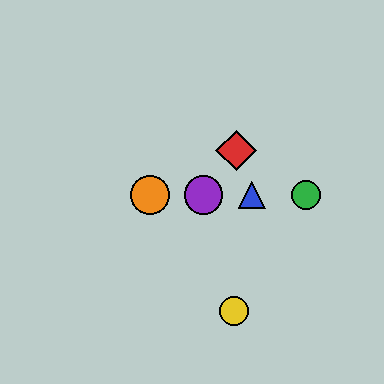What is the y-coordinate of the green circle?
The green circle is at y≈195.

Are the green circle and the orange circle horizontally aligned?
◇ ◇ ◇ ◇
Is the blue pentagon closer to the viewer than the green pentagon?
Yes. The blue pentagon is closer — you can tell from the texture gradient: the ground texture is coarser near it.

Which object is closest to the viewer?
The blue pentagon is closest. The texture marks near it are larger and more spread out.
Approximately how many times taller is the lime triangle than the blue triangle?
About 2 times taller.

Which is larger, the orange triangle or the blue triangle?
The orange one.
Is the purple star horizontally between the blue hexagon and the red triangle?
◇ ◇ ◇ ◇
What the task requires – Using the listing above, repeat word for word each line from the one with "What is the y-coordinate of the green circle?" down to the one with "Are the green", both included. Omit all pictures.

Solution to the exercise –
What is the y-coordinate of the green circle?
The green circle is at y≈195.

Are the green circle and the orange circle horizontally aligned?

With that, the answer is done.